> Task instructions: Write out the material exactly. Do not include the pictures.

Questions about shape properties
● ● ● ● ● ● ●

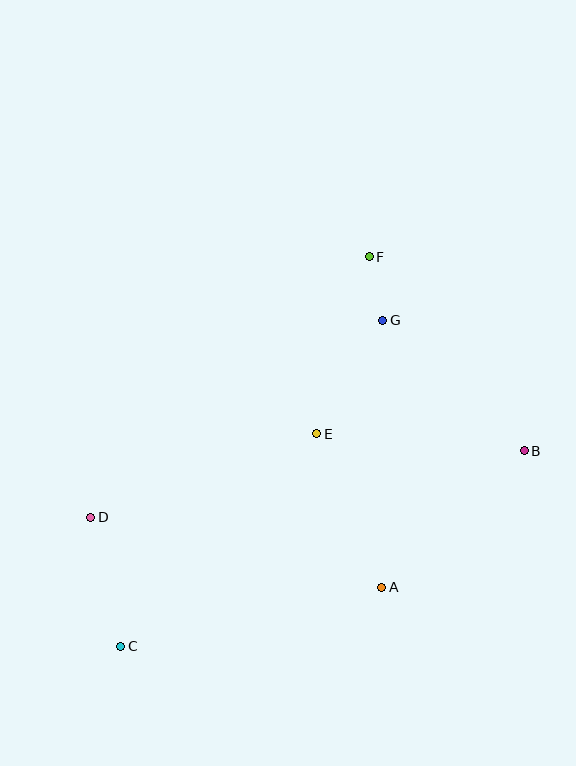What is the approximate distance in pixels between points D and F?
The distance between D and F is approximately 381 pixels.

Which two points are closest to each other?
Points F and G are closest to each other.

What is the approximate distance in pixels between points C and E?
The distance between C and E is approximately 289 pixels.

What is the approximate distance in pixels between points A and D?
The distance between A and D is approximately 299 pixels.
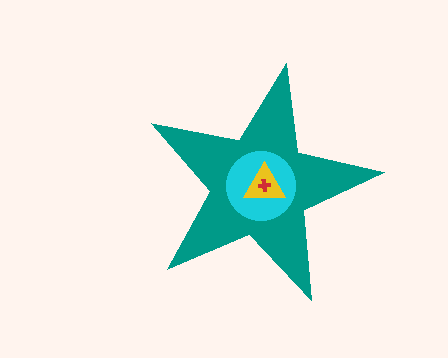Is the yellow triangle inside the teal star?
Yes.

● ● ● ● ● ● ●

> Solved exercise:
What is the approximate distance in pixels between points D and F?
The distance between D and F is approximately 381 pixels.

Which two points are closest to each other?
Points F and G are closest to each other.

What is the approximate distance in pixels between points C and E?
The distance between C and E is approximately 289 pixels.

What is the approximate distance in pixels between points A and D?
The distance between A and D is approximately 299 pixels.
Is the yellow triangle inside the teal star?
Yes.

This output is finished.